Shape question data

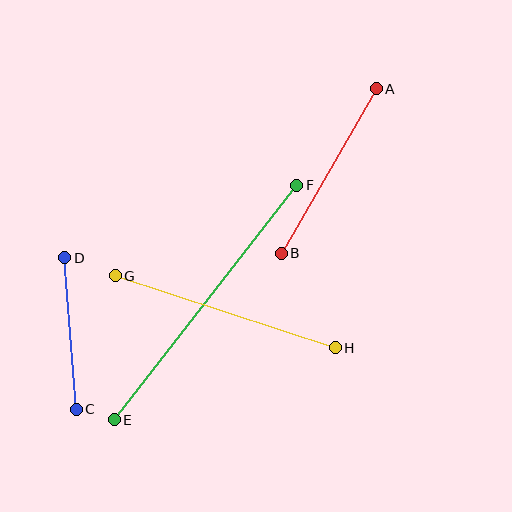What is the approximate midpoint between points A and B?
The midpoint is at approximately (329, 171) pixels.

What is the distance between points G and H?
The distance is approximately 232 pixels.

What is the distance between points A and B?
The distance is approximately 190 pixels.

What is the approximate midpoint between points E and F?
The midpoint is at approximately (205, 302) pixels.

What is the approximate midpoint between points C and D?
The midpoint is at approximately (70, 334) pixels.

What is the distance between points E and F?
The distance is approximately 297 pixels.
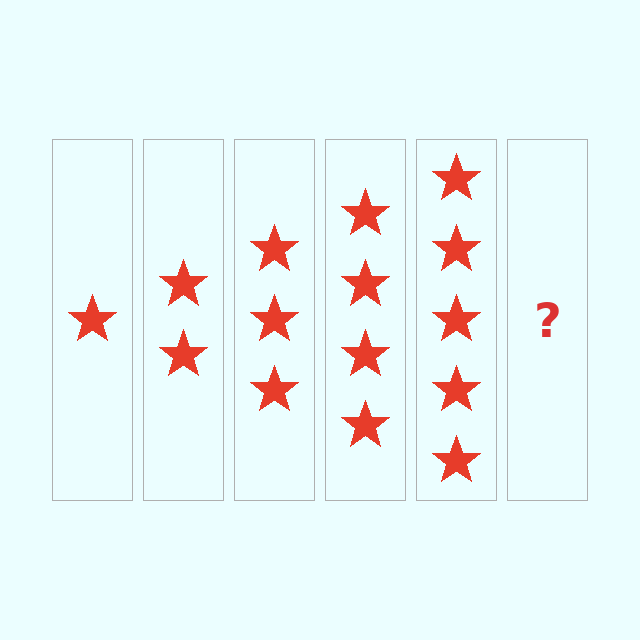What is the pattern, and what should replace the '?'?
The pattern is that each step adds one more star. The '?' should be 6 stars.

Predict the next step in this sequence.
The next step is 6 stars.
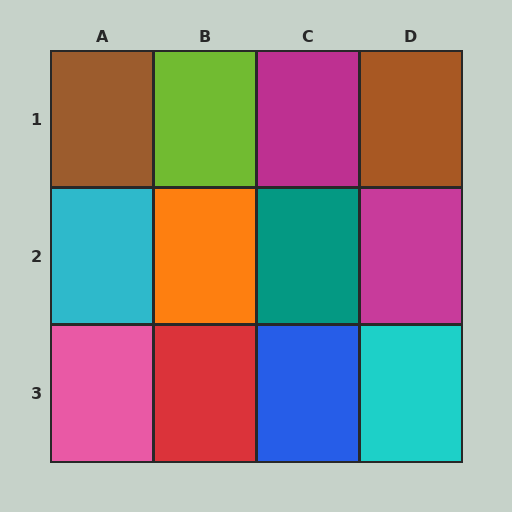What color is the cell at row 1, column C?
Magenta.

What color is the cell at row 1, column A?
Brown.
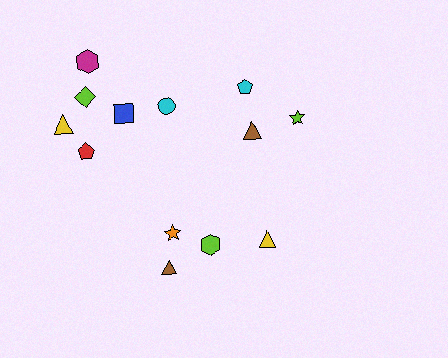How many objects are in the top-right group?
There are 3 objects.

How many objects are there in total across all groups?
There are 13 objects.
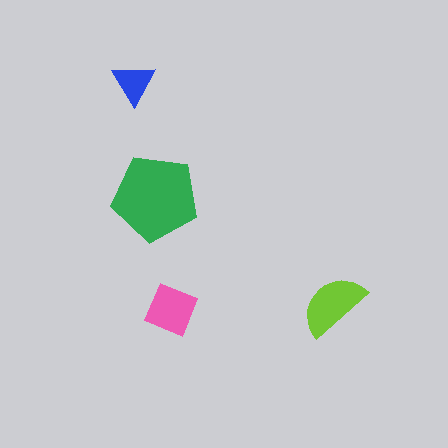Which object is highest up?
The blue triangle is topmost.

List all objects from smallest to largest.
The blue triangle, the pink square, the lime semicircle, the green pentagon.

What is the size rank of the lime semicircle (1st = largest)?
2nd.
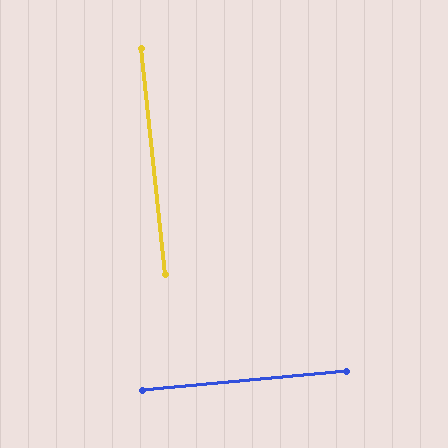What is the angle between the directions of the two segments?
Approximately 89 degrees.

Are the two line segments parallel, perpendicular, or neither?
Perpendicular — they meet at approximately 89°.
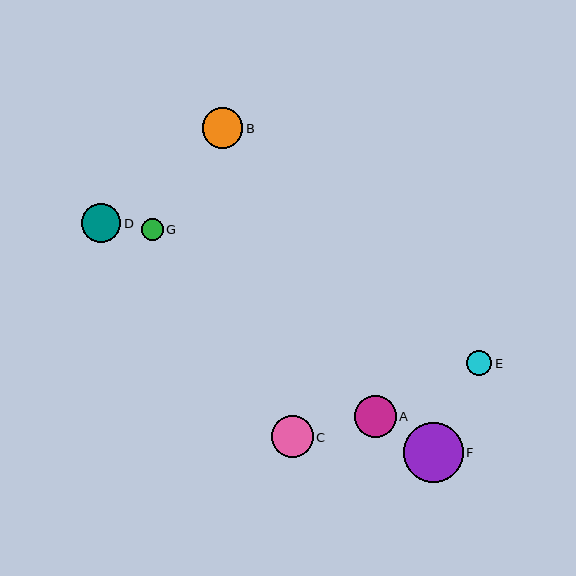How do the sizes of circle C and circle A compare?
Circle C and circle A are approximately the same size.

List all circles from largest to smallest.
From largest to smallest: F, C, A, B, D, E, G.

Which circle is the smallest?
Circle G is the smallest with a size of approximately 22 pixels.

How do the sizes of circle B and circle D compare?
Circle B and circle D are approximately the same size.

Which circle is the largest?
Circle F is the largest with a size of approximately 60 pixels.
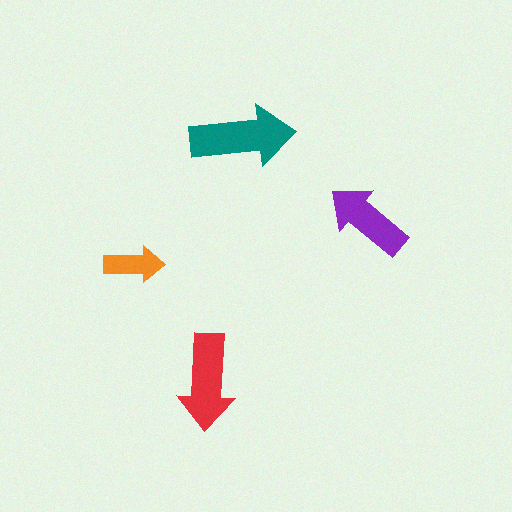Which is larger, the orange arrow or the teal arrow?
The teal one.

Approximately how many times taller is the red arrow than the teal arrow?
About 1.5 times taller.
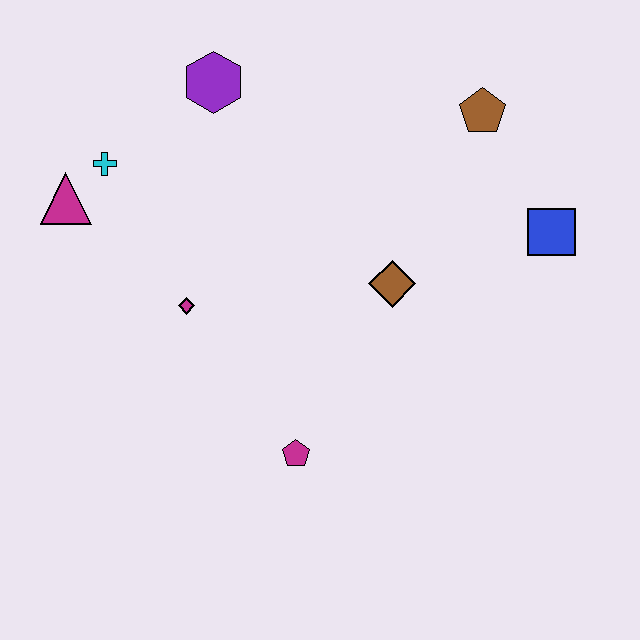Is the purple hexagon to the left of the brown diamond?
Yes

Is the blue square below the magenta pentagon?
No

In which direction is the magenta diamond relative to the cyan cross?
The magenta diamond is below the cyan cross.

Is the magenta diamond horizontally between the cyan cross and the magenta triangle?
No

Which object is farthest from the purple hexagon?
The magenta pentagon is farthest from the purple hexagon.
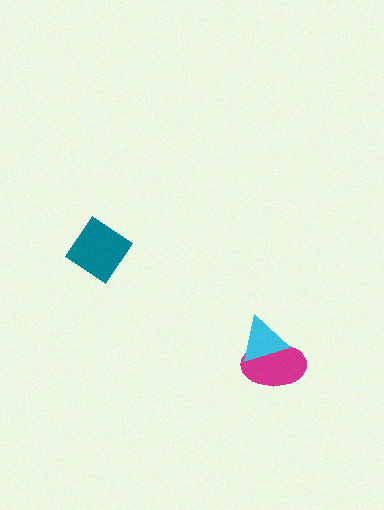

[WHAT IS EXPECTED] Output the entries above exactly. Drop the pictures.

[SOLUTION TO THE EXERCISE]
What is the approximate midpoint between points A and B?
The midpoint is at approximately (329, 171) pixels.

What is the distance between points G and H?
The distance is approximately 232 pixels.

What is the distance between points A and B?
The distance is approximately 190 pixels.

What is the approximate midpoint between points E and F?
The midpoint is at approximately (205, 302) pixels.

What is the approximate midpoint between points C and D?
The midpoint is at approximately (70, 334) pixels.

What is the distance between points E and F?
The distance is approximately 297 pixels.
What is the pattern, and what should replace the '?'?
The pattern is that each step adds one more star. The '?' should be 6 stars.

Predict the next step in this sequence.
The next step is 6 stars.
What color is the cell at row 1, column C?
Magenta.

What color is the cell at row 1, column A?
Brown.
How many objects are in the top-right group?
There are 3 objects.

How many objects are there in total across all groups?
There are 13 objects.
Which object is highest up?
The blue triangle is topmost.

List all objects from smallest to largest.
The blue triangle, the pink square, the lime semicircle, the green pentagon.

What is the size rank of the lime semicircle (1st = largest)?
2nd.
What is the angle between the directions of the two segments?
Approximately 89 degrees.

Are the two line segments parallel, perpendicular, or neither?
Perpendicular — they meet at approximately 89°.
How do the sizes of circle C and circle A compare?
Circle C and circle A are approximately the same size.

List all circles from largest to smallest.
From largest to smallest: F, C, A, B, D, E, G.

Which circle is the smallest?
Circle G is the smallest with a size of approximately 22 pixels.

How do the sizes of circle B and circle D compare?
Circle B and circle D are approximately the same size.

Which circle is the largest?
Circle F is the largest with a size of approximately 60 pixels.
Which is larger, the orange arrow or the teal arrow?
The teal one.

Approximately how many times taller is the red arrow than the teal arrow?
About 1.5 times taller.
Is the purple hexagon to the left of the brown diamond?
Yes

Is the blue square below the magenta pentagon?
No

In which direction is the magenta diamond relative to the cyan cross?
The magenta diamond is below the cyan cross.

Is the magenta diamond horizontally between the cyan cross and the magenta triangle?
No

Which object is farthest from the purple hexagon?
The magenta pentagon is farthest from the purple hexagon.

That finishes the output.